• _EXERCISE INPUT_

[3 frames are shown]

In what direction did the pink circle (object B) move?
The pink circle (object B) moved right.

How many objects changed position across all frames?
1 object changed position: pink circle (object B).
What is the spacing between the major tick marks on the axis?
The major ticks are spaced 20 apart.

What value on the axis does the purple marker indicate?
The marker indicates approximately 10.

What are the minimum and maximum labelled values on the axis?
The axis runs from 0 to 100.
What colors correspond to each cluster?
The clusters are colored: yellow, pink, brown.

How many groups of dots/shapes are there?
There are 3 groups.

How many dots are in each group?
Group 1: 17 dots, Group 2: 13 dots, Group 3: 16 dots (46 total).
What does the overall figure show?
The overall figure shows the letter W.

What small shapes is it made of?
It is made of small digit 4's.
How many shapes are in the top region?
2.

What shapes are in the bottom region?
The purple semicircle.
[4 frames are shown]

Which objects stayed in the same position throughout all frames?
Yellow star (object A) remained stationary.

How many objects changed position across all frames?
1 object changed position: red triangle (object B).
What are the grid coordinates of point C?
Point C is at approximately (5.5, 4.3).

--

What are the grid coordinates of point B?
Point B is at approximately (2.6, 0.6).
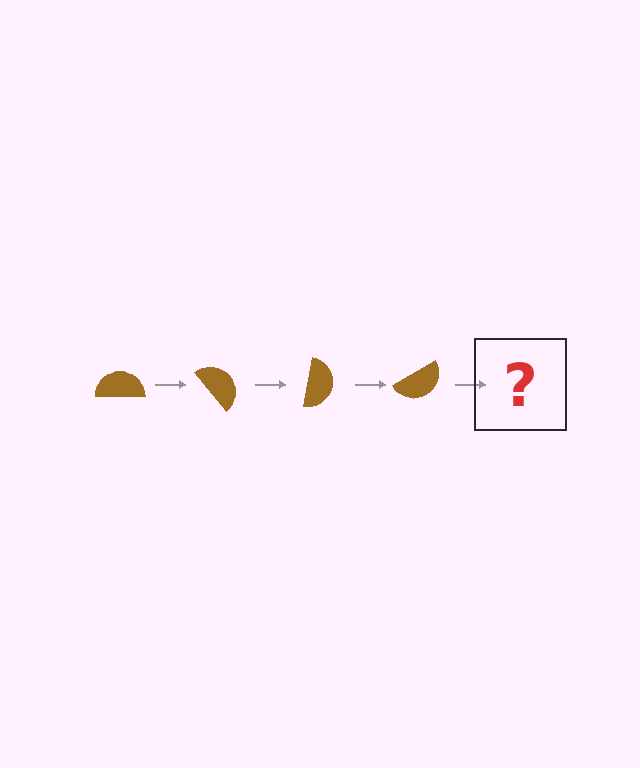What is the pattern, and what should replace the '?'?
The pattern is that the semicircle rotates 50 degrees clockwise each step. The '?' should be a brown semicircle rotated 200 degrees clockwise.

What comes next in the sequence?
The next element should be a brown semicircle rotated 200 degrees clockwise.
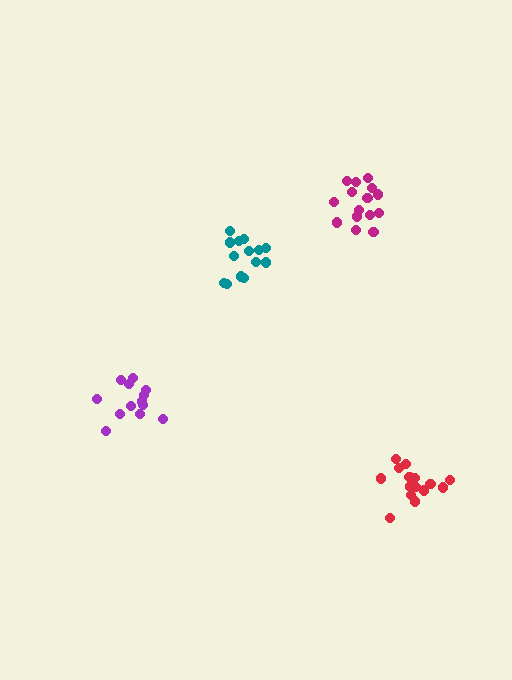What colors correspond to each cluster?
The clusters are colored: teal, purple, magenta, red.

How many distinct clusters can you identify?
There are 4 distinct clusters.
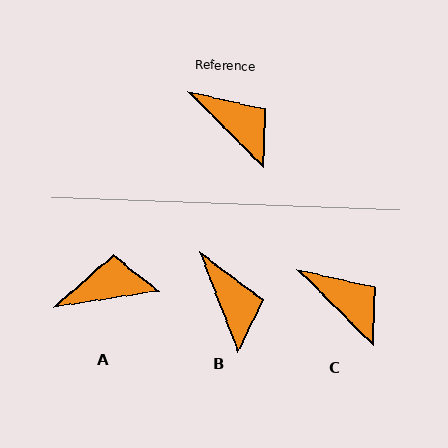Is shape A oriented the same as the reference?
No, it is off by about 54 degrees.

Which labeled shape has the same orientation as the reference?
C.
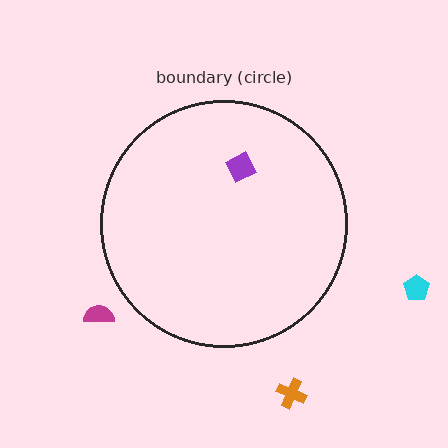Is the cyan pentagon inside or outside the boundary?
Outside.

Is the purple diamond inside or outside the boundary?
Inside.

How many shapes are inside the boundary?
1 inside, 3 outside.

• _SHORT PROBLEM_
Extract every line of the records above that contains the word "shown".

• _ANSWER TO THIS TASK_
[3 frames are shown]
[4 frames are shown]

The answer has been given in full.